*Exercise objective:* Repeat the records below exactly, leaving out every picture.

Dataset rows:
──────────

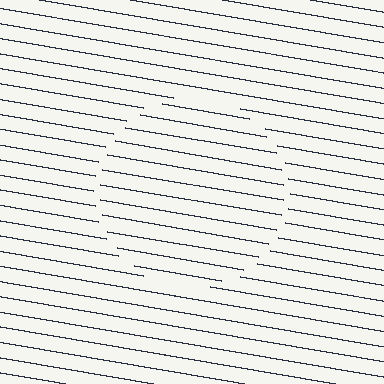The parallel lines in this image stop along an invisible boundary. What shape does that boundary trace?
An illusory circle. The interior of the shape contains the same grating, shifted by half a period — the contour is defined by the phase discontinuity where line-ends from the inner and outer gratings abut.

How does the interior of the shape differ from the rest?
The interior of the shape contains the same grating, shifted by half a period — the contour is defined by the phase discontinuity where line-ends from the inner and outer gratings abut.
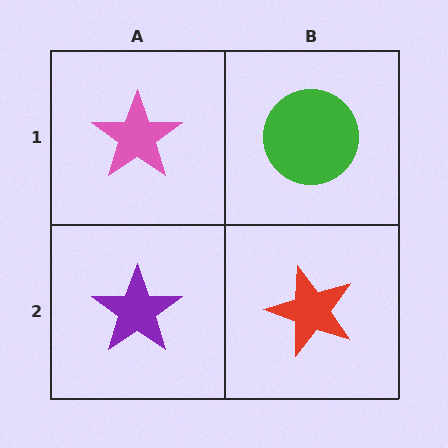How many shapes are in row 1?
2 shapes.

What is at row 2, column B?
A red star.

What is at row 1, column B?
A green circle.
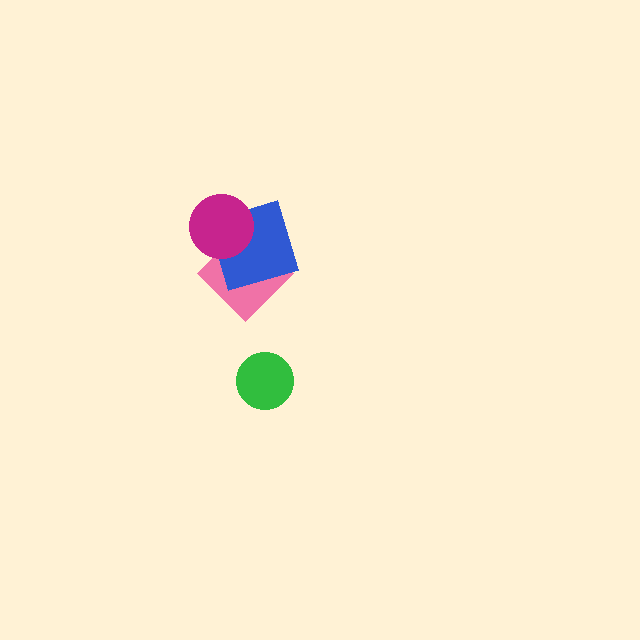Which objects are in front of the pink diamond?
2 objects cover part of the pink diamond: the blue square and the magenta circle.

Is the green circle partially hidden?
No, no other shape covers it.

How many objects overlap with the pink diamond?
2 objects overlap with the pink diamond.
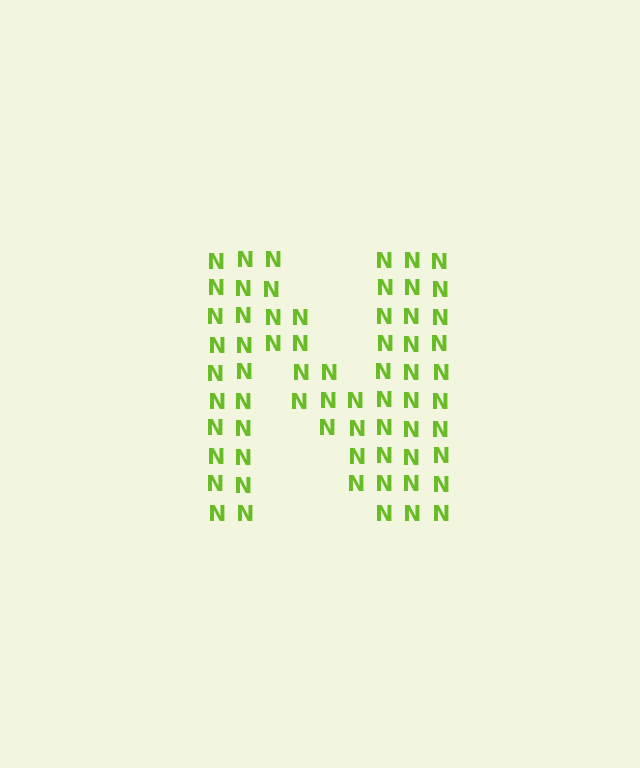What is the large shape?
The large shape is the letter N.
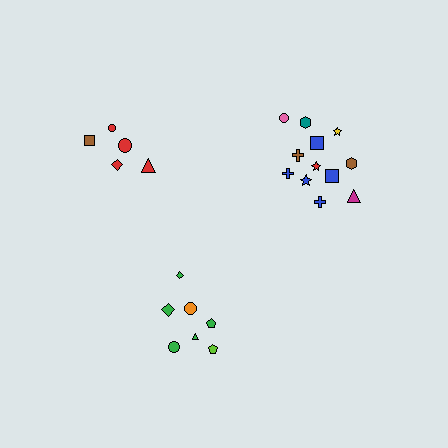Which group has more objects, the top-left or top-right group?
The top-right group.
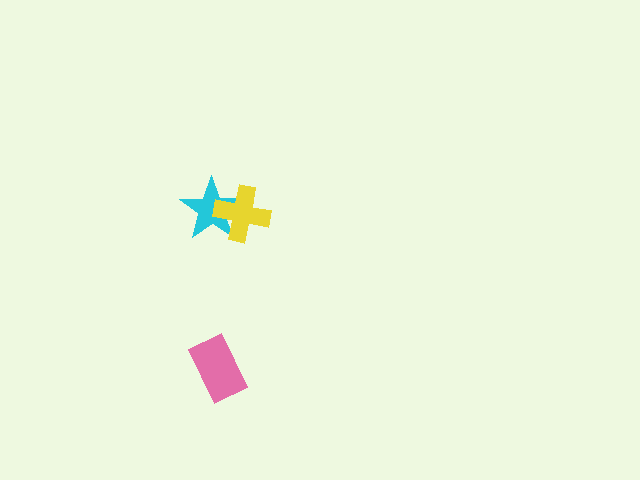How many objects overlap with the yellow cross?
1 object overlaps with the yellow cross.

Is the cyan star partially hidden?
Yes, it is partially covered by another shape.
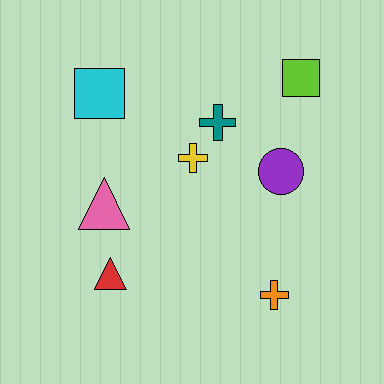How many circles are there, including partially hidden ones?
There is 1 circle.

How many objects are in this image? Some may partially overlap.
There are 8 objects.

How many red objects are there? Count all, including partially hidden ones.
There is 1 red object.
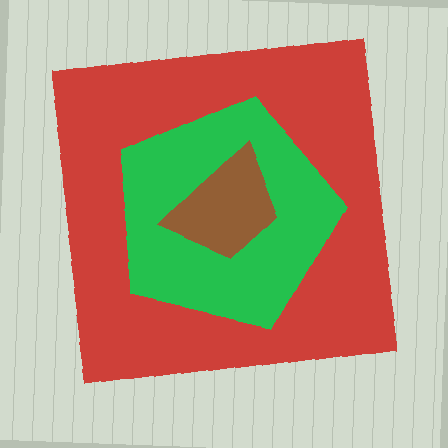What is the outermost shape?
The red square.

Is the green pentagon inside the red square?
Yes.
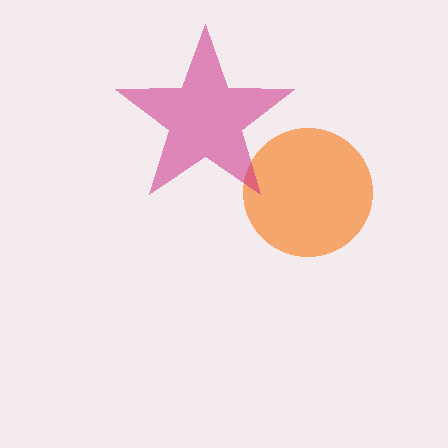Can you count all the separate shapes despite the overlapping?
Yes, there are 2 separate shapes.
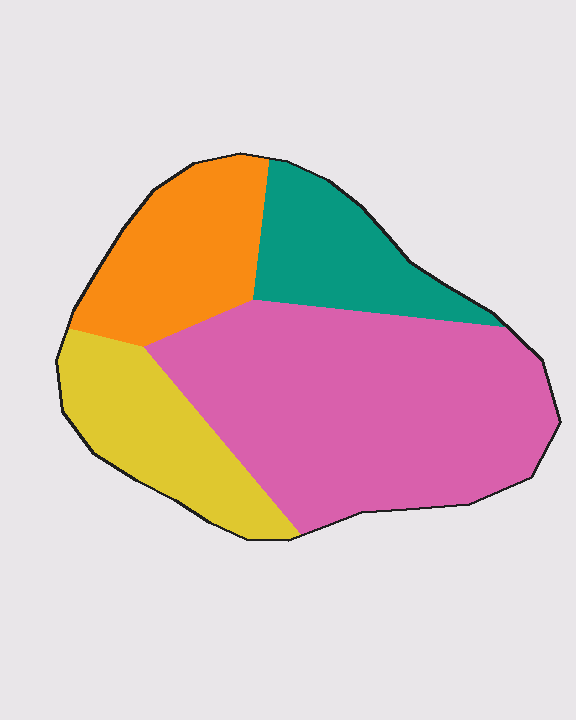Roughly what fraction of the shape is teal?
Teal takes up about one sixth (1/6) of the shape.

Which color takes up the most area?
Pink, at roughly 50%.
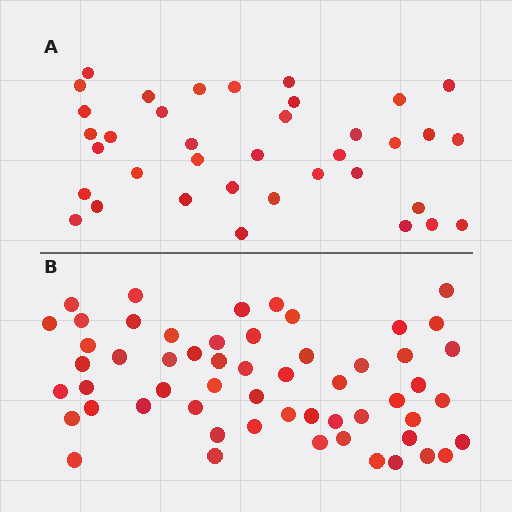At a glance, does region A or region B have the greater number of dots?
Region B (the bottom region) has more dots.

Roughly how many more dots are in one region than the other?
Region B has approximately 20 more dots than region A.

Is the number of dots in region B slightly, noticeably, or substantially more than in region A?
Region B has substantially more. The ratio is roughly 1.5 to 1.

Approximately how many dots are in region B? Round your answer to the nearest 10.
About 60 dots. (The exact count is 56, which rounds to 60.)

──────────

*Response for this exercise:*
The parallel lines in this image stop along an invisible boundary. What shape does that boundary trace?
An illusory circle. The interior of the shape contains the same grating, shifted by half a period — the contour is defined by the phase discontinuity where line-ends from the inner and outer gratings abut.

How does the interior of the shape differ from the rest?
The interior of the shape contains the same grating, shifted by half a period — the contour is defined by the phase discontinuity where line-ends from the inner and outer gratings abut.
How many shapes are in row 1?
2 shapes.

What is at row 2, column B?
A red star.

What is at row 1, column B?
A green circle.
Which objects are in front of the pink diamond?
2 objects cover part of the pink diamond: the blue square and the magenta circle.

Is the green circle partially hidden?
No, no other shape covers it.

How many objects overlap with the pink diamond?
2 objects overlap with the pink diamond.
What is the large shape?
The large shape is the letter N.
Which group has more objects, the top-left or top-right group?
The top-right group.
How many objects overlap with the yellow cross?
1 object overlaps with the yellow cross.

Is the cyan star partially hidden?
Yes, it is partially covered by another shape.
How many circles are there, including partially hidden ones?
There is 1 circle.

How many objects are in this image? Some may partially overlap.
There are 8 objects.

How many red objects are there? Count all, including partially hidden ones.
There is 1 red object.
What is the outermost shape?
The red square.

Is the green pentagon inside the red square?
Yes.
Can you count all the separate shapes despite the overlapping?
Yes, there are 2 separate shapes.
Roughly what fraction of the shape is teal?
Teal takes up about one sixth (1/6) of the shape.

Which color takes up the most area?
Pink, at roughly 50%.
At a glance, does region A or region B have the greater number of dots?
Region B (the bottom region) has more dots.

Roughly how many more dots are in one region than the other?
Region B has approximately 20 more dots than region A.

Is the number of dots in region B slightly, noticeably, or substantially more than in region A?
Region B has substantially more. The ratio is roughly 1.5 to 1.

Approximately how many dots are in region B? Round your answer to the nearest 10.
About 60 dots. (The exact count is 56, which rounds to 60.)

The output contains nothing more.